Action item
Output all entries verbatim, dropping pictures.

Data to process
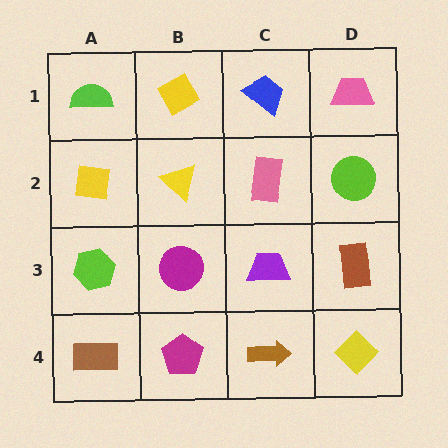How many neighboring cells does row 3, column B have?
4.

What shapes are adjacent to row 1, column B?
A yellow triangle (row 2, column B), a lime semicircle (row 1, column A), a blue trapezoid (row 1, column C).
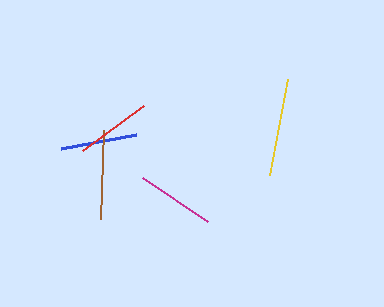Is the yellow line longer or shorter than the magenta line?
The yellow line is longer than the magenta line.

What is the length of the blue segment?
The blue segment is approximately 76 pixels long.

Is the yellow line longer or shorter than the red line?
The yellow line is longer than the red line.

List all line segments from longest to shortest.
From longest to shortest: yellow and brown (about equal), magenta, blue and red (about equal).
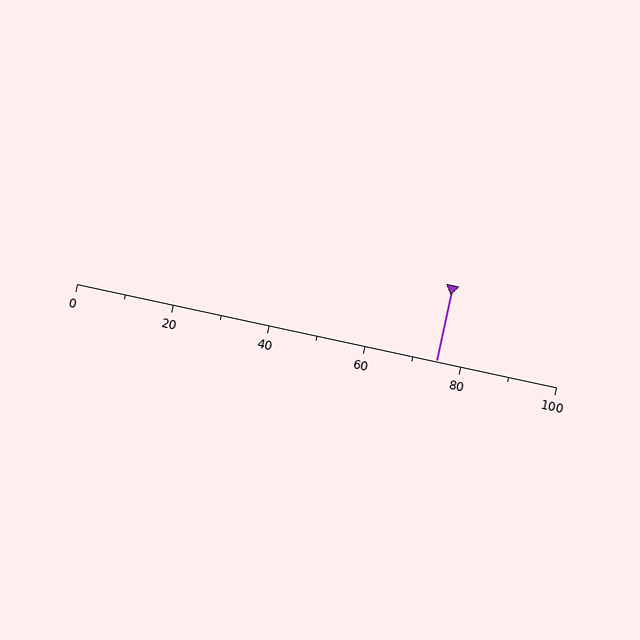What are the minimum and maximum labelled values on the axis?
The axis runs from 0 to 100.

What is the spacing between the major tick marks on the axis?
The major ticks are spaced 20 apart.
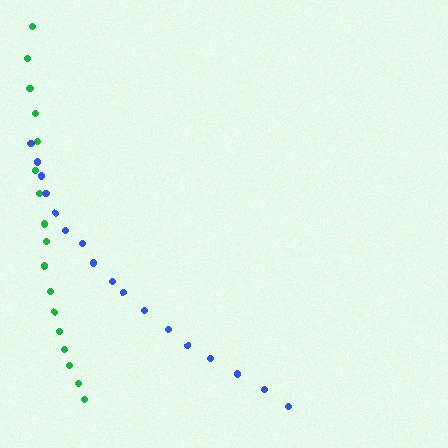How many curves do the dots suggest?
There are 2 distinct paths.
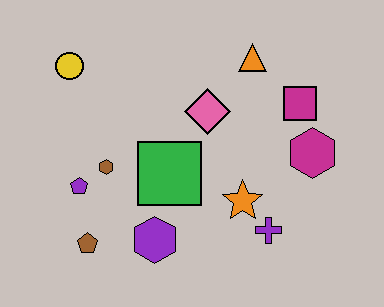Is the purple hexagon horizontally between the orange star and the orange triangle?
No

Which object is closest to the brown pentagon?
The purple pentagon is closest to the brown pentagon.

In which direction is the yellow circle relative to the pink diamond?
The yellow circle is to the left of the pink diamond.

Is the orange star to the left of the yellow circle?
No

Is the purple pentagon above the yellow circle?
No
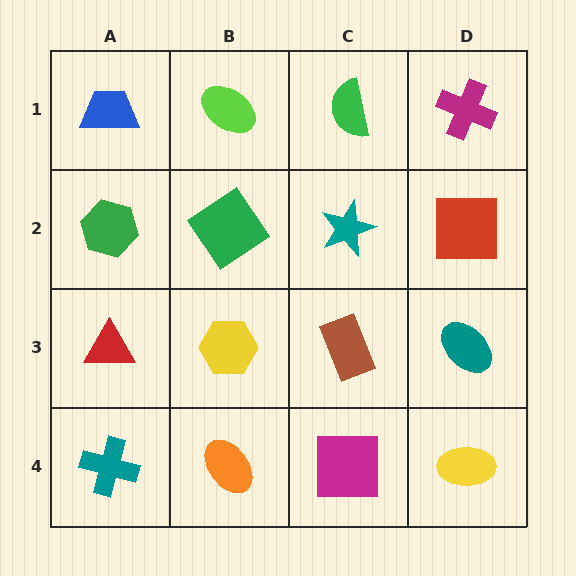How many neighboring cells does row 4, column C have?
3.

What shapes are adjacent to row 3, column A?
A green hexagon (row 2, column A), a teal cross (row 4, column A), a yellow hexagon (row 3, column B).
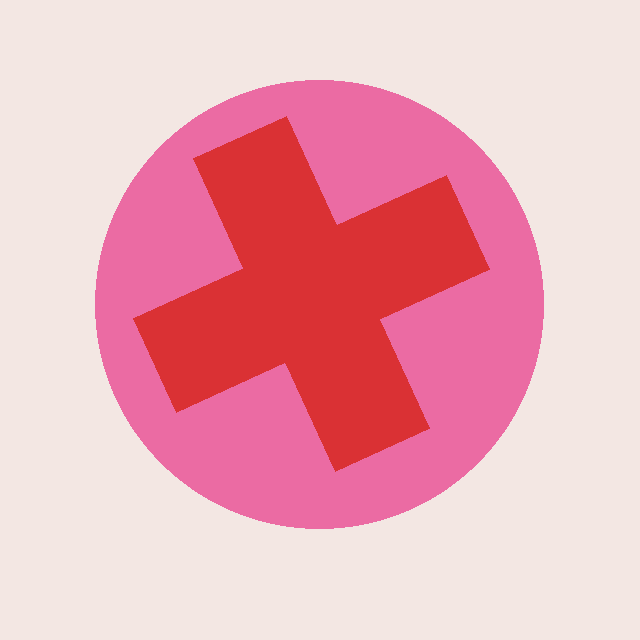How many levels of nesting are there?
2.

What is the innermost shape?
The red cross.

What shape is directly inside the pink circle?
The red cross.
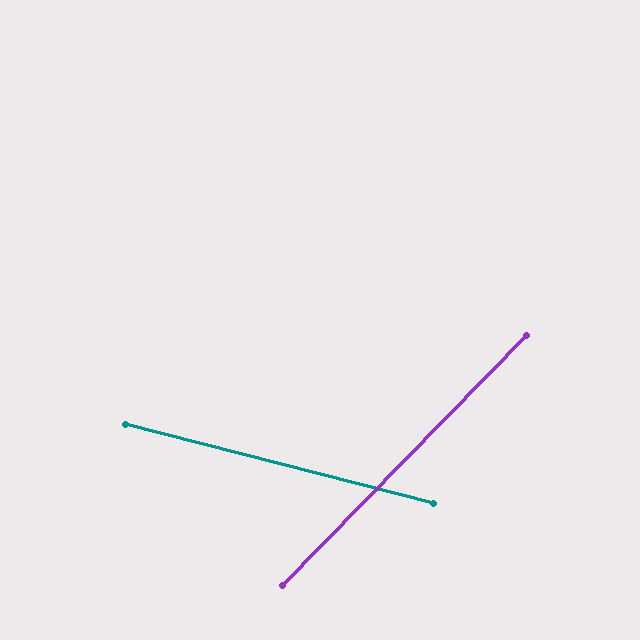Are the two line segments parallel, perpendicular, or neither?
Neither parallel nor perpendicular — they differ by about 60°.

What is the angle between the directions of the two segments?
Approximately 60 degrees.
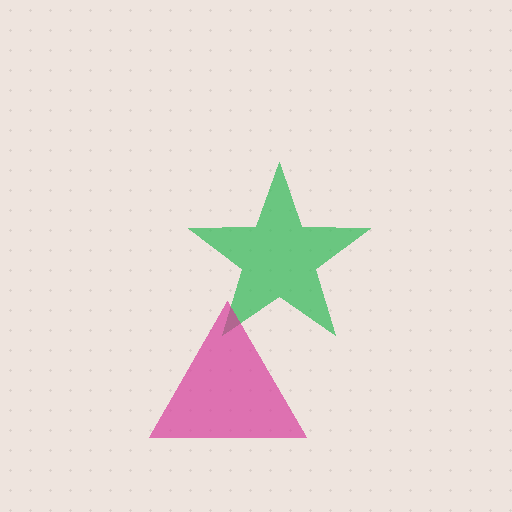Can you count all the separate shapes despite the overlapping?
Yes, there are 2 separate shapes.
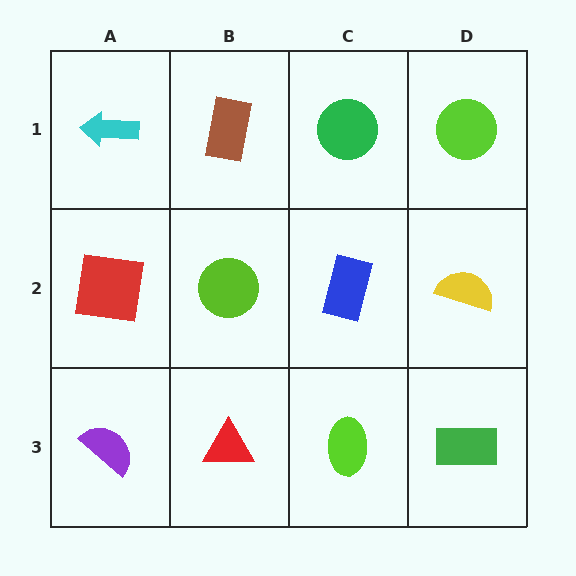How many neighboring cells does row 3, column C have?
3.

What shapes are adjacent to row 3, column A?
A red square (row 2, column A), a red triangle (row 3, column B).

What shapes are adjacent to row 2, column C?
A green circle (row 1, column C), a lime ellipse (row 3, column C), a lime circle (row 2, column B), a yellow semicircle (row 2, column D).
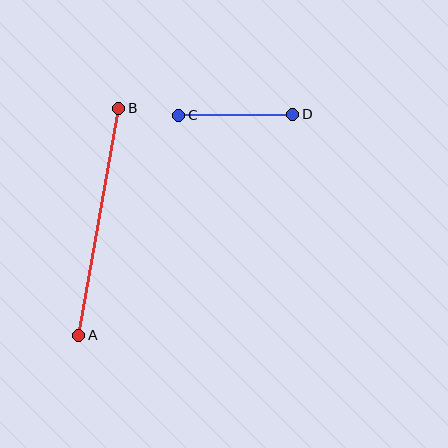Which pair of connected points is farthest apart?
Points A and B are farthest apart.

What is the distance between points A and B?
The distance is approximately 230 pixels.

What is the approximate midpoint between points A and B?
The midpoint is at approximately (99, 222) pixels.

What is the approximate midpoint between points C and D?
The midpoint is at approximately (236, 115) pixels.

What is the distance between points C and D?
The distance is approximately 114 pixels.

Result of the exercise
How many neighboring cells does row 3, column B have?
4.

What shapes are adjacent to row 1, column B?
A yellow triangle (row 2, column B), a lime semicircle (row 1, column A), a blue trapezoid (row 1, column C).
Is the yellow line longer or shorter than the magenta line?
The yellow line is longer than the magenta line.

What is the length of the blue segment?
The blue segment is approximately 76 pixels long.

Is the yellow line longer or shorter than the red line?
The yellow line is longer than the red line.

List all line segments from longest to shortest.
From longest to shortest: yellow and brown (about equal), magenta, blue and red (about equal).
What are the minimum and maximum labelled values on the axis?
The axis runs from 0 to 100.

What is the spacing between the major tick marks on the axis?
The major ticks are spaced 20 apart.
How many curves do the dots suggest?
There are 2 distinct paths.
Is the purple hexagon horizontally between the orange star and the orange triangle?
No

Which object is closest to the brown pentagon?
The purple pentagon is closest to the brown pentagon.

In which direction is the yellow circle relative to the pink diamond?
The yellow circle is to the left of the pink diamond.

Is the orange star to the left of the yellow circle?
No

Is the purple pentagon above the yellow circle?
No
How many neighboring cells does row 4, column C have?
3.

What shapes are adjacent to row 3, column A?
A green hexagon (row 2, column A), a teal cross (row 4, column A), a yellow hexagon (row 3, column B).
How many levels of nesting are there?
2.

What is the innermost shape?
The red cross.

What shape is directly inside the pink circle?
The red cross.
Are the two line segments parallel, perpendicular, or neither?
Neither parallel nor perpendicular — they differ by about 60°.

What is the angle between the directions of the two segments?
Approximately 60 degrees.
Can you count all the separate shapes despite the overlapping?
Yes, there are 2 separate shapes.
How many neighboring cells does row 3, column C have?
3.

What shapes are adjacent to row 3, column A?
A red square (row 2, column A), a red triangle (row 3, column B).

What shapes are adjacent to row 2, column C?
A green circle (row 1, column C), a lime ellipse (row 3, column C), a lime circle (row 2, column B), a yellow semicircle (row 2, column D).
Which pair of connected points is farthest apart?
Points A and B are farthest apart.

What is the distance between points A and B?
The distance is approximately 230 pixels.

What is the approximate midpoint between points A and B?
The midpoint is at approximately (99, 222) pixels.

What is the approximate midpoint between points C and D?
The midpoint is at approximately (236, 115) pixels.

What is the distance between points C and D?
The distance is approximately 114 pixels.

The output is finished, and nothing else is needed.